--- GIVEN TASK ---
Make an exact copy of each entry, leaving out every picture.

--- LISTING ---
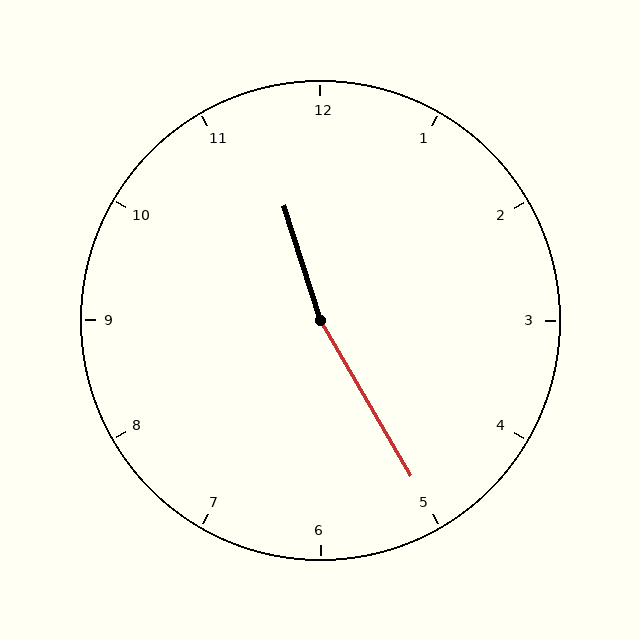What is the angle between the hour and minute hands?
Approximately 168 degrees.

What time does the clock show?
11:25.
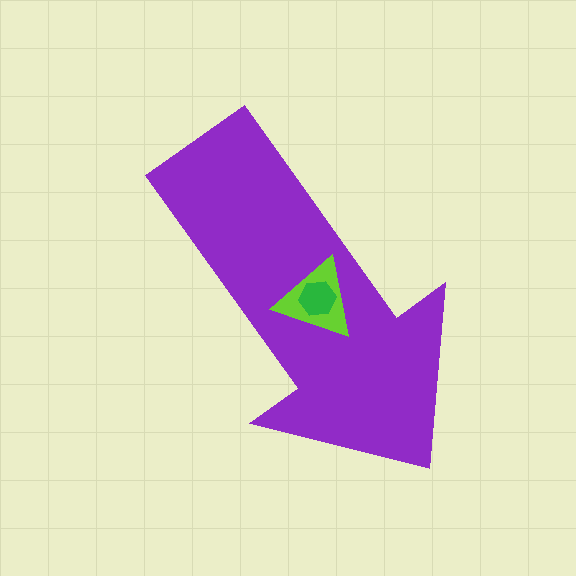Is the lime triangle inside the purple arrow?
Yes.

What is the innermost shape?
The green hexagon.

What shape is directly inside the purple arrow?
The lime triangle.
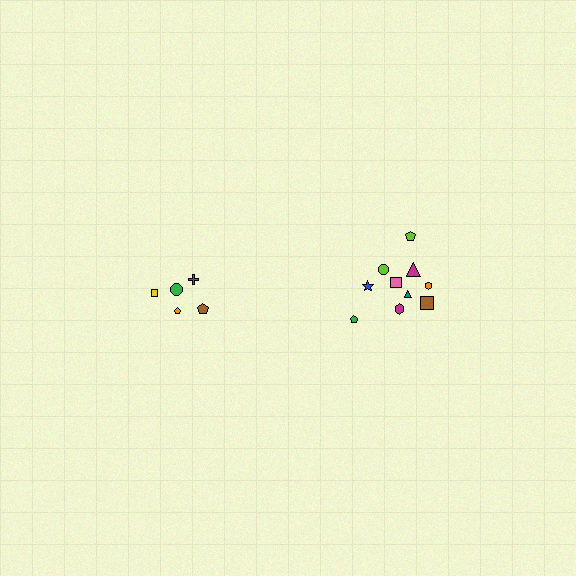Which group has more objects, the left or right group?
The right group.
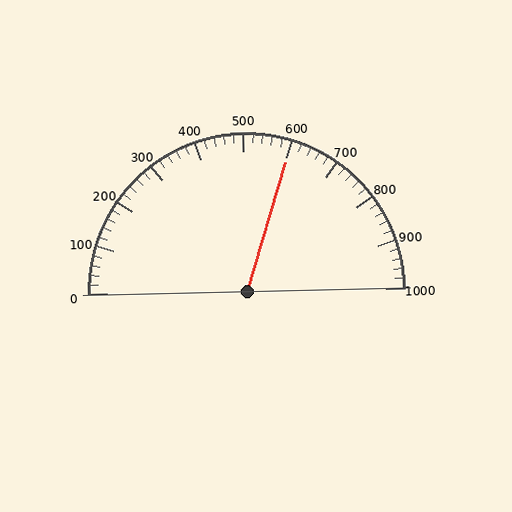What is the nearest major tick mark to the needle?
The nearest major tick mark is 600.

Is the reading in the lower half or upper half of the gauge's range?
The reading is in the upper half of the range (0 to 1000).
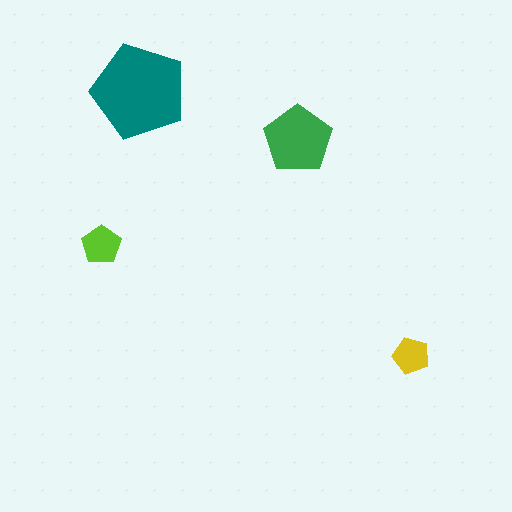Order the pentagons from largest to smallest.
the teal one, the green one, the lime one, the yellow one.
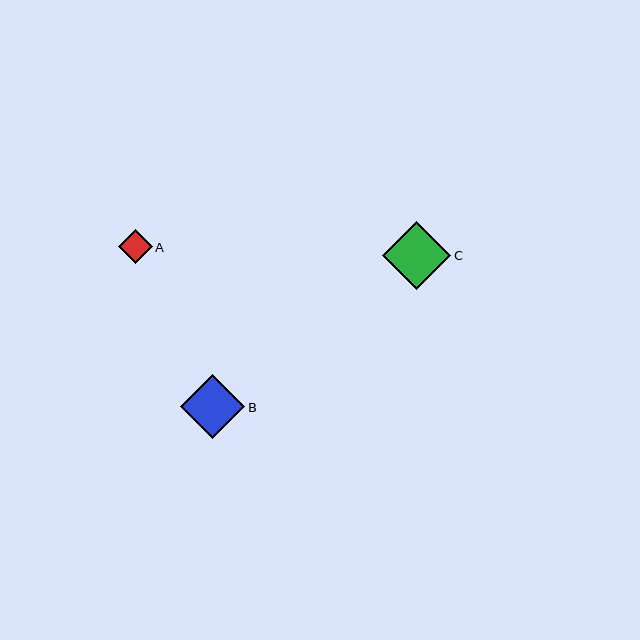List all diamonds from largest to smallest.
From largest to smallest: C, B, A.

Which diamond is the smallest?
Diamond A is the smallest with a size of approximately 34 pixels.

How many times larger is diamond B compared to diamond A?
Diamond B is approximately 1.9 times the size of diamond A.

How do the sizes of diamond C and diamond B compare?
Diamond C and diamond B are approximately the same size.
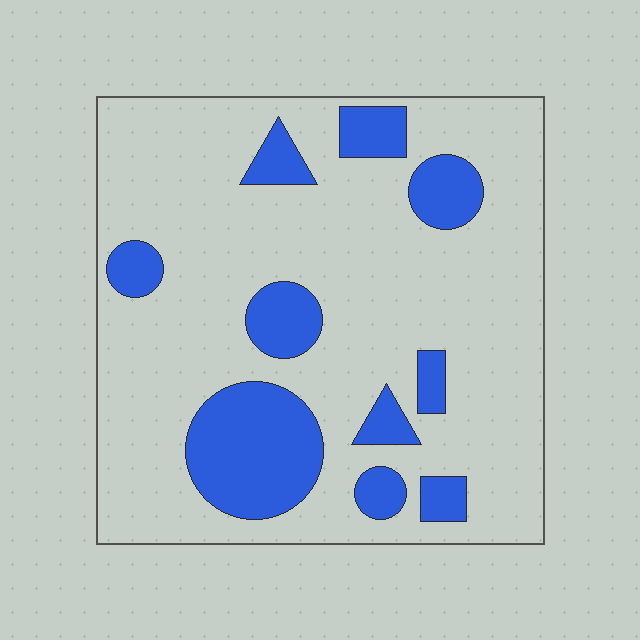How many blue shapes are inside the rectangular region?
10.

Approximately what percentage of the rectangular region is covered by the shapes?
Approximately 20%.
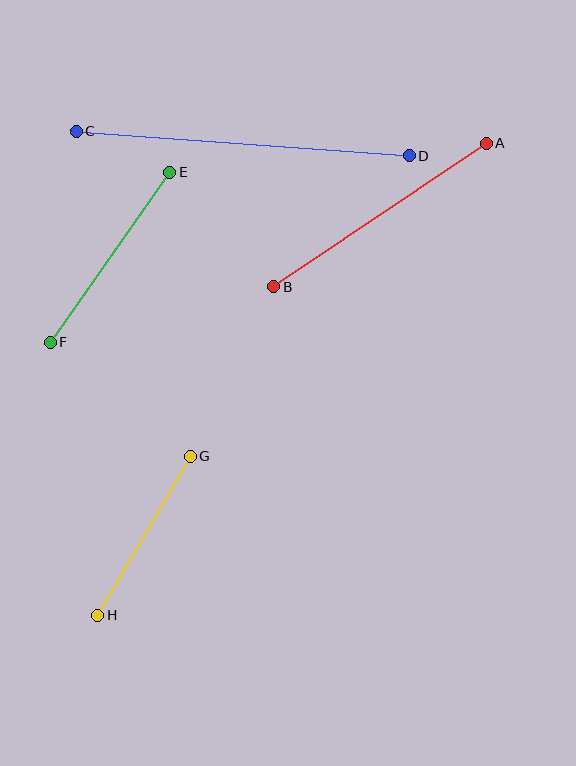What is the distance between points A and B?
The distance is approximately 256 pixels.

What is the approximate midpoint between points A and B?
The midpoint is at approximately (380, 215) pixels.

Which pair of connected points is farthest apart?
Points C and D are farthest apart.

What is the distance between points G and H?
The distance is approximately 184 pixels.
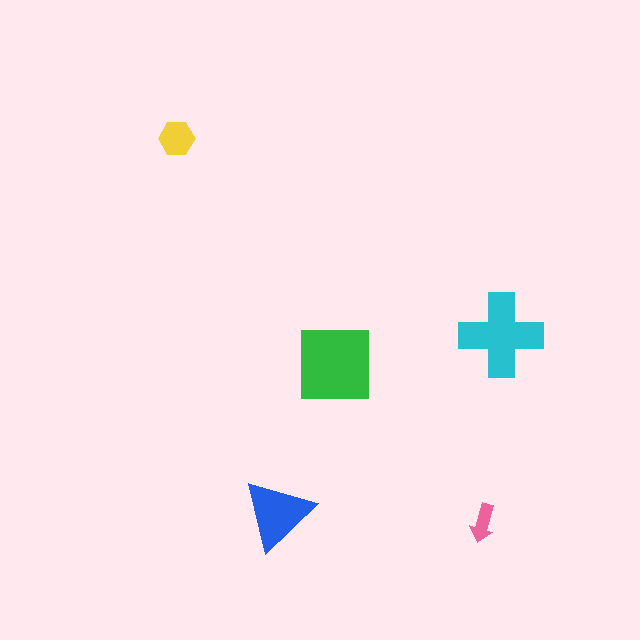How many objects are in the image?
There are 5 objects in the image.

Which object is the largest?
The green square.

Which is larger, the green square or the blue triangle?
The green square.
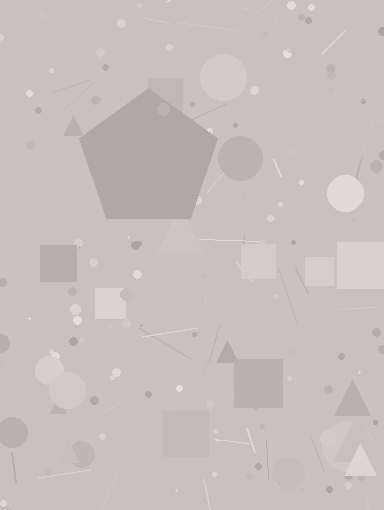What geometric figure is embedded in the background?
A pentagon is embedded in the background.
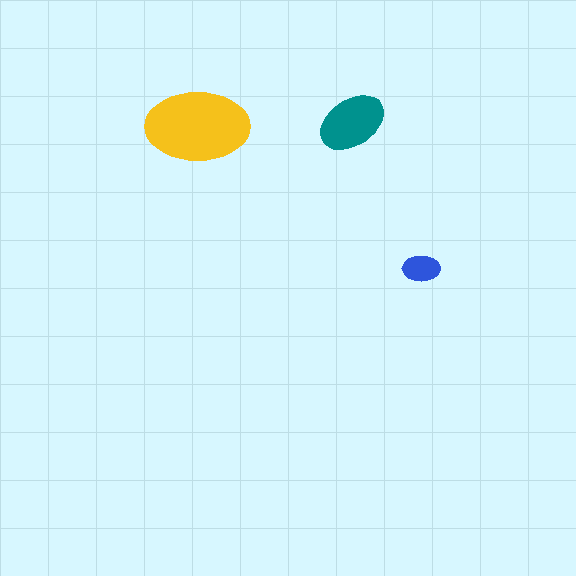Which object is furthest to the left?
The yellow ellipse is leftmost.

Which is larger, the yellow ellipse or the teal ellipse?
The yellow one.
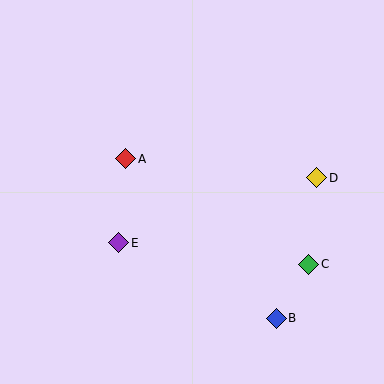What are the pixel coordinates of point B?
Point B is at (276, 318).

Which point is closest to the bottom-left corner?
Point E is closest to the bottom-left corner.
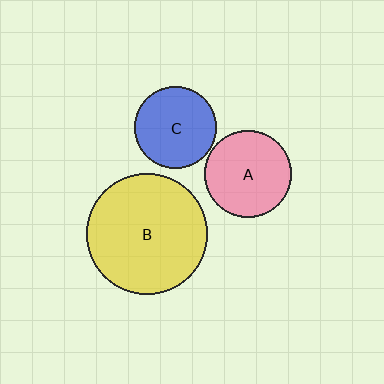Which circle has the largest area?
Circle B (yellow).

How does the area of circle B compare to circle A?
Approximately 1.9 times.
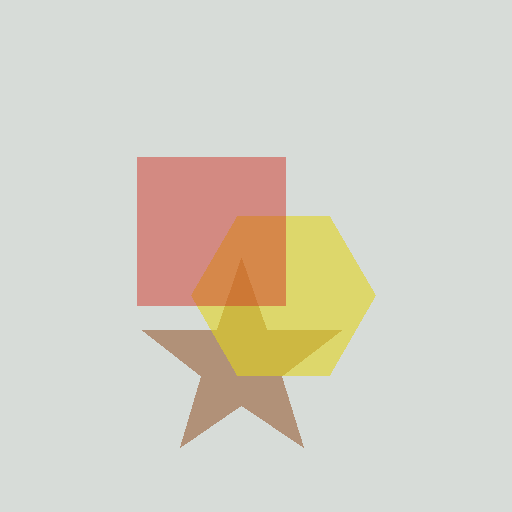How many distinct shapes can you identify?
There are 3 distinct shapes: a brown star, a yellow hexagon, a red square.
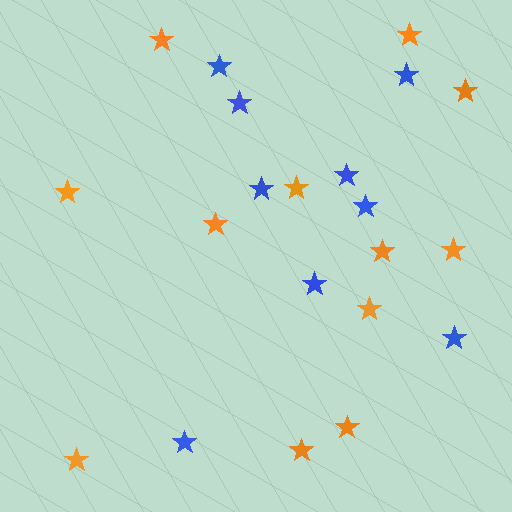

--- SOLUTION TO THE EXERCISE ---
What is the angle between the hour and minute hands?
Approximately 168 degrees.

What time does the clock show?
11:25.
Is the lime triangle inside the purple arrow?
Yes.

What is the innermost shape?
The green hexagon.

What shape is directly inside the purple arrow?
The lime triangle.
Which group has more objects, the left or right group?
The right group.
What is the nearest major tick mark to the needle?
The nearest major tick mark is 600.

Is the reading in the lower half or upper half of the gauge's range?
The reading is in the upper half of the range (0 to 1000).
Order the pentagons from largest to smallest.
the teal one, the green one, the lime one, the yellow one.
List all diamonds from largest to smallest.
From largest to smallest: C, B, A.

Which diamond is the smallest?
Diamond A is the smallest with a size of approximately 34 pixels.

How many times larger is diamond B compared to diamond A?
Diamond B is approximately 1.9 times the size of diamond A.

How do the sizes of diamond C and diamond B compare?
Diamond C and diamond B are approximately the same size.
How many blue shapes are inside the rectangular region?
10.

Approximately what percentage of the rectangular region is covered by the shapes?
Approximately 20%.
What is the distance between points A and B?
The distance is approximately 256 pixels.

What is the approximate midpoint between points A and B?
The midpoint is at approximately (380, 215) pixels.

Which pair of connected points is farthest apart?
Points C and D are farthest apart.

What is the distance between points G and H?
The distance is approximately 184 pixels.
How many objects are in the image?
There are 5 objects in the image.

Which object is the largest?
The green square.

Which is larger, the green square or the blue triangle?
The green square.
What geometric figure is embedded in the background?
A pentagon is embedded in the background.
Which object is furthest to the left?
The yellow ellipse is leftmost.

Which is larger, the yellow ellipse or the teal ellipse?
The yellow one.
What are the pixel coordinates of point B?
Point B is at (276, 318).

Which point is closest to the bottom-left corner?
Point E is closest to the bottom-left corner.
Which circle has the largest area?
Circle B (yellow).

How does the area of circle B compare to circle A?
Approximately 1.9 times.
How many distinct shapes can you identify?
There are 3 distinct shapes: a brown star, a yellow hexagon, a red square.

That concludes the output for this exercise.